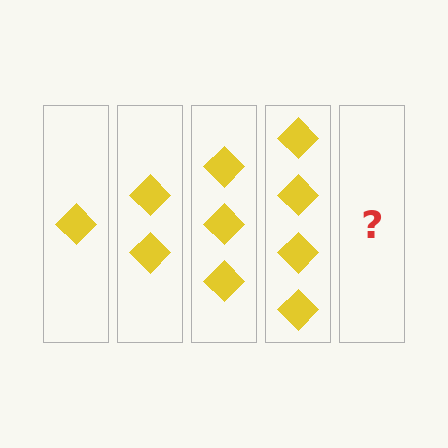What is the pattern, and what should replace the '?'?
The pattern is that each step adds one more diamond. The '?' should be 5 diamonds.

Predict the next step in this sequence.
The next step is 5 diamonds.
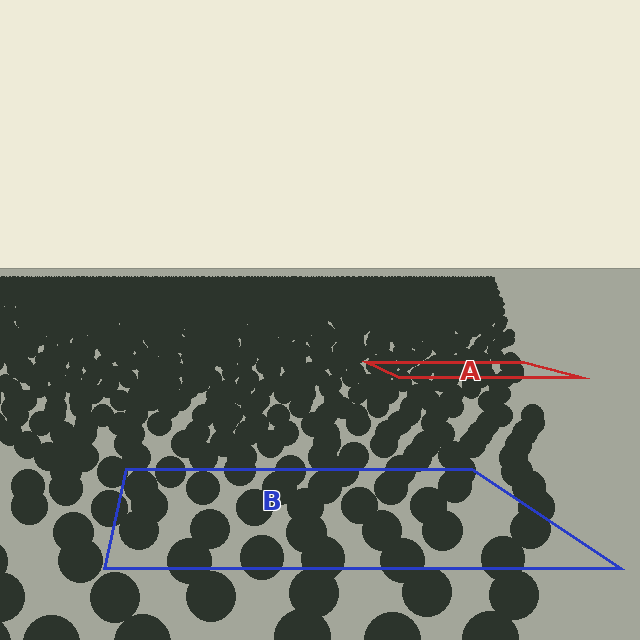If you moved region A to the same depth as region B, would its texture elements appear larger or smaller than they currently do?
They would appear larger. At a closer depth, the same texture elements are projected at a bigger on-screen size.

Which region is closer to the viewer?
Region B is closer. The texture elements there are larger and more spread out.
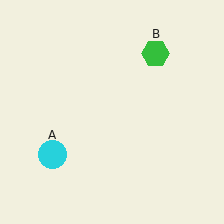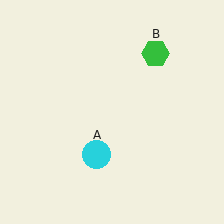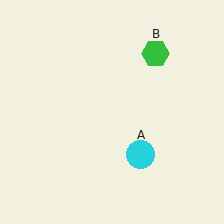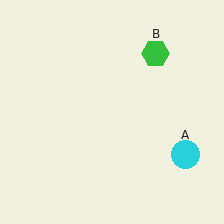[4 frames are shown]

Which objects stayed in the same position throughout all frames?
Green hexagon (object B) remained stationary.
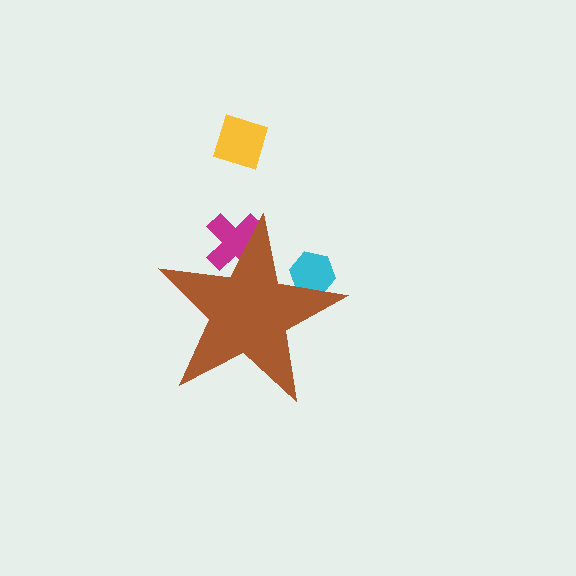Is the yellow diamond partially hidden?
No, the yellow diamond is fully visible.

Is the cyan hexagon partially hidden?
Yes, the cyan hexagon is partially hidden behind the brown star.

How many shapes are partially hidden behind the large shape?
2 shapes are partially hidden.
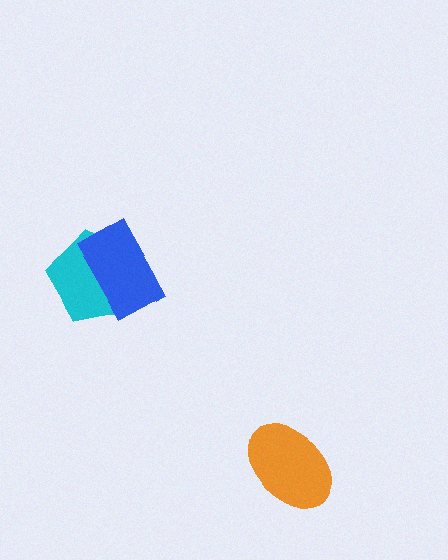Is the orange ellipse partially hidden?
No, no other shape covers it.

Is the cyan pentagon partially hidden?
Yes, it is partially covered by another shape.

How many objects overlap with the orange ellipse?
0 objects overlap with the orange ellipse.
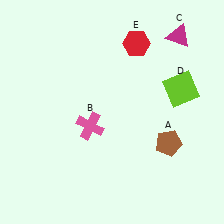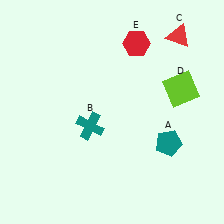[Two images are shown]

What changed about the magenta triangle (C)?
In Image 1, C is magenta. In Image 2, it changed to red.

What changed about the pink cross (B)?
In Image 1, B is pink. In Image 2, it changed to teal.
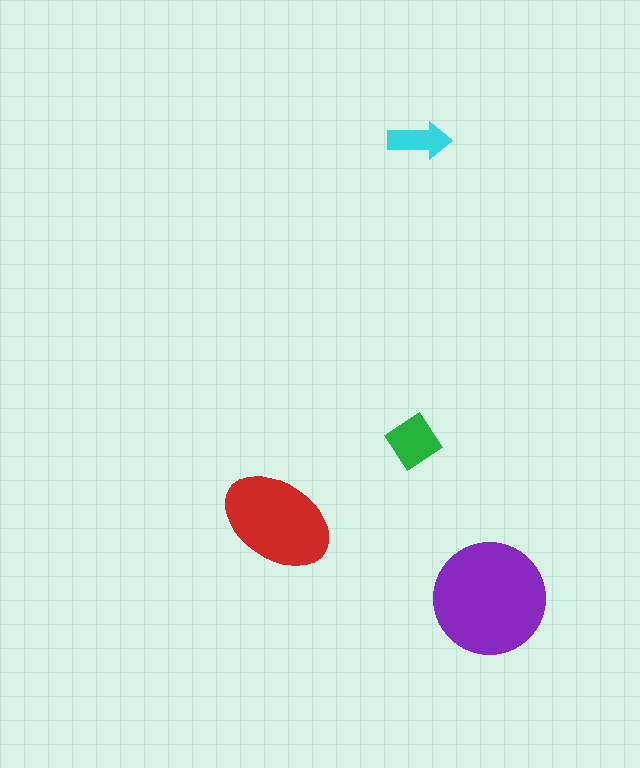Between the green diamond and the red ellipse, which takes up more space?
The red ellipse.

────

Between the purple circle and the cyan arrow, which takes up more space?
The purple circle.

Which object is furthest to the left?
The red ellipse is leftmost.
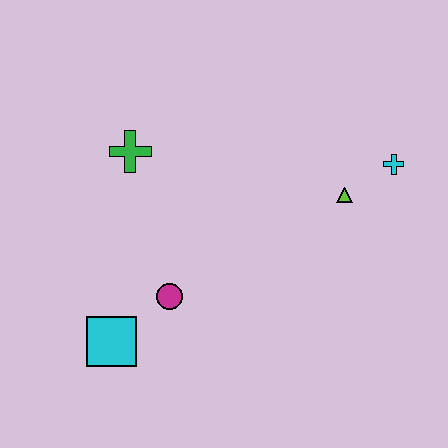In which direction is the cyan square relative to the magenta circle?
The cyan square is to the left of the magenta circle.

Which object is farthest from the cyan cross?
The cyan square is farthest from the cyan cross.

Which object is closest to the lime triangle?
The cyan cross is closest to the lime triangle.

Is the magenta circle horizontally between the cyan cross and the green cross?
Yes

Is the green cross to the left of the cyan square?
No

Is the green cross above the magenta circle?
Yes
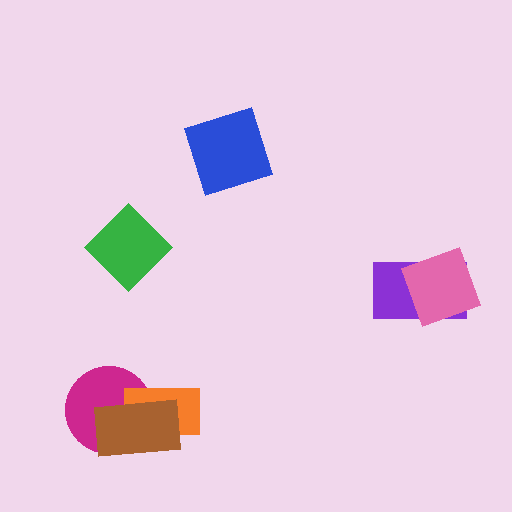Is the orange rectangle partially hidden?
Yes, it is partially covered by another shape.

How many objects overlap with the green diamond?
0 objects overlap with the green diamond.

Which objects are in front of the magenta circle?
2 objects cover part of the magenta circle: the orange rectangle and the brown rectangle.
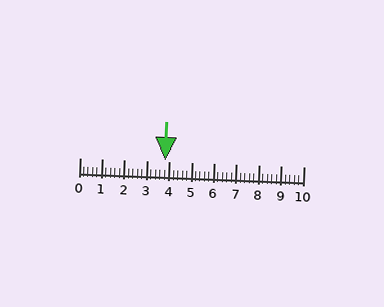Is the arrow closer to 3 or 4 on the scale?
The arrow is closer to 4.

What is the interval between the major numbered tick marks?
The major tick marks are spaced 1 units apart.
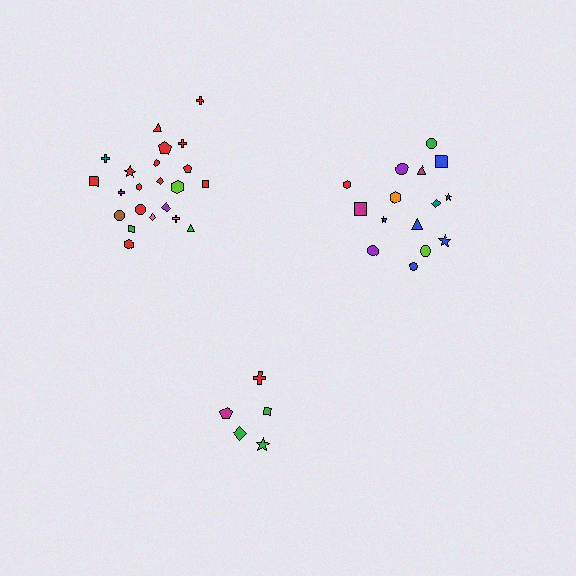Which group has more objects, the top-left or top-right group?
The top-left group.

────

▸ Task objective: Pictures excluded, retype exactly the lines running from the one with "Which region is closer to the viewer?" through the one with "[Two images are shown]". Include both end lines and nothing more.

▸ Answer to this task:
Which region is closer to the viewer?
Region B is closer. The texture elements there are larger and more spread out.
[4 frames are shown]

Which objects stayed in the same position throughout all frames?
Green hexagon (object B) remained stationary.
Is the yellow diamond partially hidden?
No, the yellow diamond is fully visible.

Is the cyan hexagon partially hidden?
Yes, the cyan hexagon is partially hidden behind the brown star.

How many shapes are partially hidden behind the large shape?
2 shapes are partially hidden.
Is the orange ellipse partially hidden?
No, no other shape covers it.

Is the cyan pentagon partially hidden?
Yes, it is partially covered by another shape.

How many objects overlap with the orange ellipse?
0 objects overlap with the orange ellipse.
[Two images are shown]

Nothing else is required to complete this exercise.